> [REQUEST]: Set down each line of the data below exactly as it stands, dropping the pictures.

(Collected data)
┌──

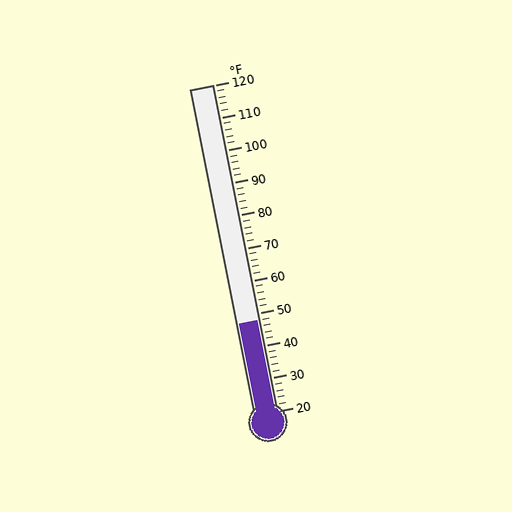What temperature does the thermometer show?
The thermometer shows approximately 48°F.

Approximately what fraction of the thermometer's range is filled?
The thermometer is filled to approximately 30% of its range.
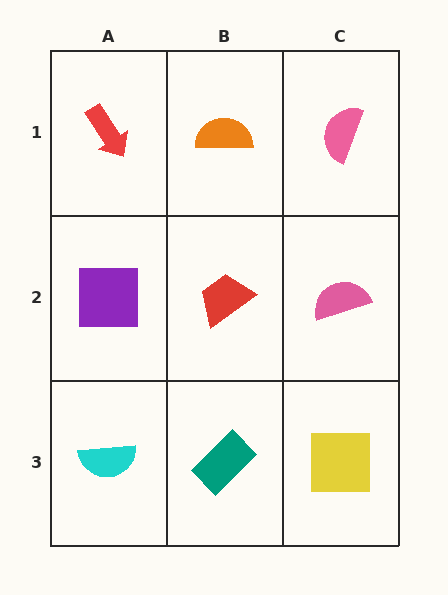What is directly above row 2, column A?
A red arrow.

└──

> [PROBLEM SOLUTION]:
What temperature does the thermometer show?
The thermometer shows approximately 48°F.

Approximately what fraction of the thermometer's range is filled?
The thermometer is filled to approximately 30% of its range.
What is directly above row 2, column A?
A red arrow.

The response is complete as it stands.